Copy the records below exactly, leaving out every picture.

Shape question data
[START]

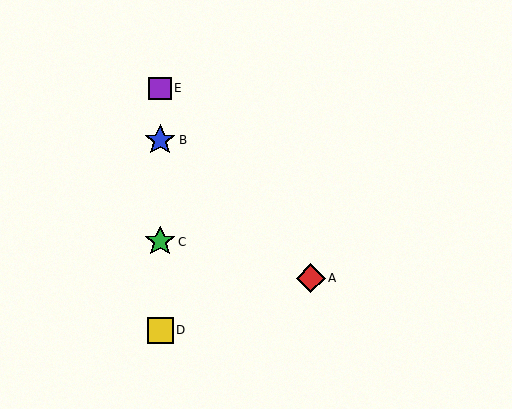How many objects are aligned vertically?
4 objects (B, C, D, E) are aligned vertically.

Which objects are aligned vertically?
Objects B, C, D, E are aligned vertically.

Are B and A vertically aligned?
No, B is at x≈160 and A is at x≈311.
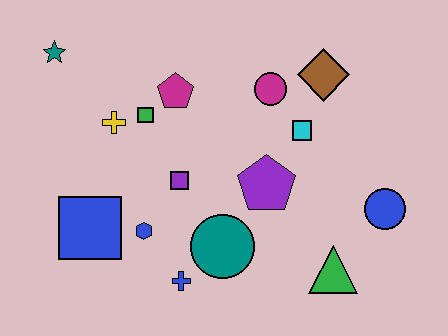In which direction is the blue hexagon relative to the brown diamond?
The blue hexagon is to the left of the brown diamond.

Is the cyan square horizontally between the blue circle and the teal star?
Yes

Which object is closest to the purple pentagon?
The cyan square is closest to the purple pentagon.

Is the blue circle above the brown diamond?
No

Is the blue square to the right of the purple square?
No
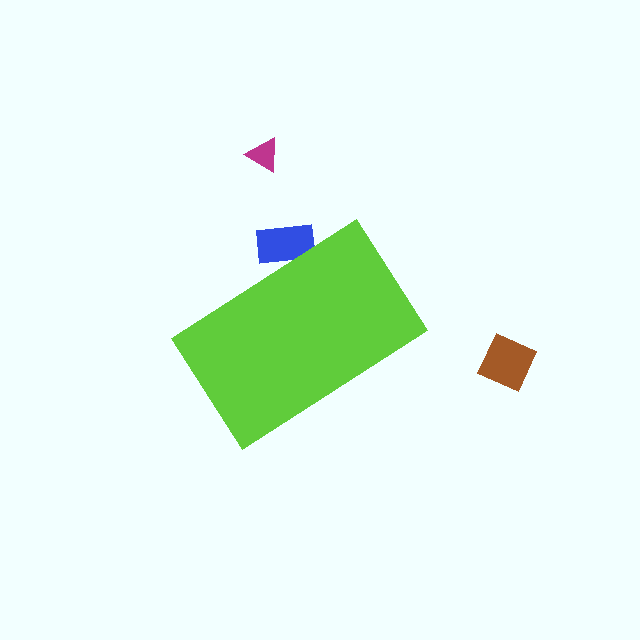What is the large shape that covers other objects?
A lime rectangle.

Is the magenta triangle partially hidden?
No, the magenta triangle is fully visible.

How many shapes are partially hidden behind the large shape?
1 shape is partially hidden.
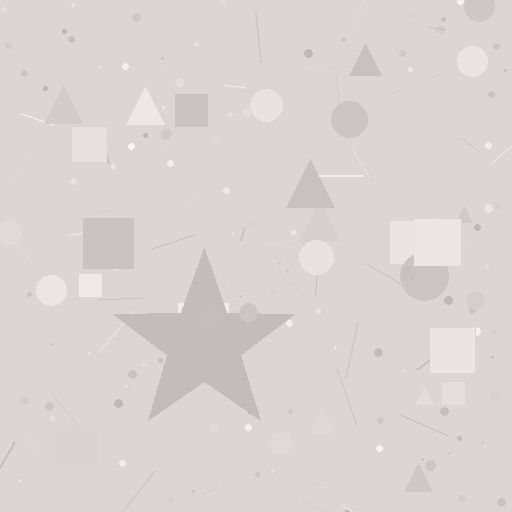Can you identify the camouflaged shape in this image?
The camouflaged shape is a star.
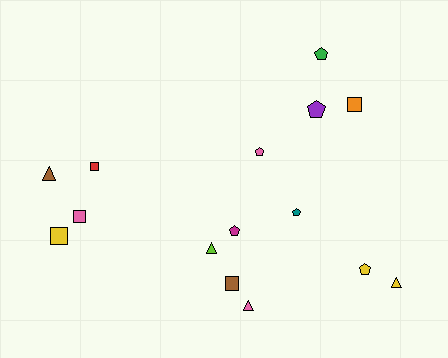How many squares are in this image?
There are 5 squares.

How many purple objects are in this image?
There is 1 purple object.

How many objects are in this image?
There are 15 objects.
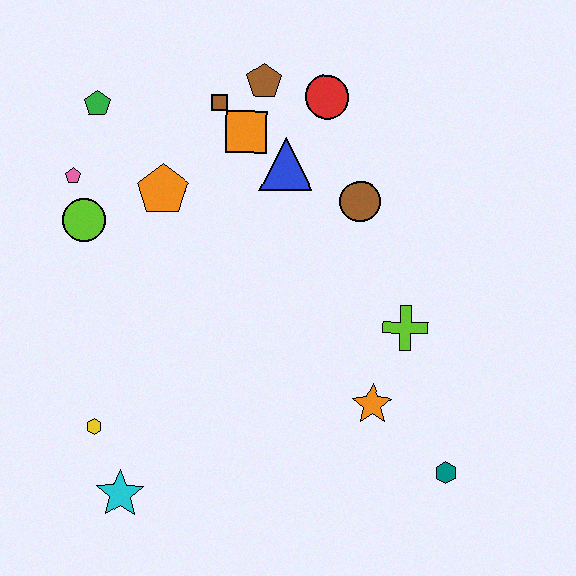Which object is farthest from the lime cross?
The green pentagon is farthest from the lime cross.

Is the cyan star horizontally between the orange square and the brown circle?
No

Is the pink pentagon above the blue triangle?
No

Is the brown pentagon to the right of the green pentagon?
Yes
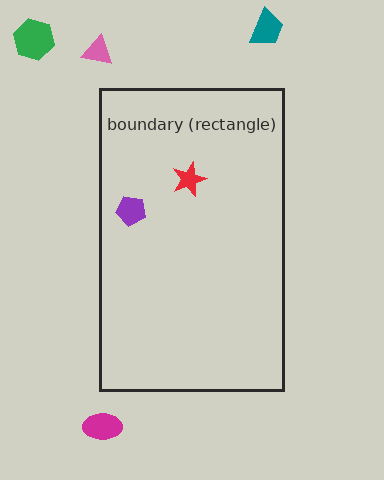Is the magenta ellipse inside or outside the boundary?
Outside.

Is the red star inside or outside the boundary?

[END]

» Exercise result
How many objects are aligned vertically?
4 objects (B, C, D, E) are aligned vertically.

Which objects are aligned vertically?
Objects B, C, D, E are aligned vertically.

Are B and A vertically aligned?
No, B is at x≈160 and A is at x≈311.
In which direction is the blue hexagon relative to the brown diamond?
The blue hexagon is to the left of the brown diamond.

Is the cyan square horizontally between the blue circle and the teal star?
Yes

Which object is closest to the purple pentagon?
The cyan square is closest to the purple pentagon.

Is the blue circle above the brown diamond?
No

Is the blue square to the right of the purple square?
No
What is the large shape that covers other objects?
A lime rectangle.

Is the magenta triangle partially hidden?
No, the magenta triangle is fully visible.

How many shapes are partially hidden behind the large shape?
1 shape is partially hidden.
Can you identify the camouflaged shape in this image?
The camouflaged shape is a star.
How many squares are in this image?
There are 5 squares.

How many purple objects are in this image?
There is 1 purple object.

How many objects are in this image?
There are 15 objects.
Which object is farthest from the lime cross?
The green pentagon is farthest from the lime cross.

Is the cyan star horizontally between the orange square and the brown circle?
No

Is the pink pentagon above the blue triangle?
No

Is the brown pentagon to the right of the green pentagon?
Yes
Is the magenta ellipse inside or outside the boundary?
Outside.

Is the red star inside or outside the boundary?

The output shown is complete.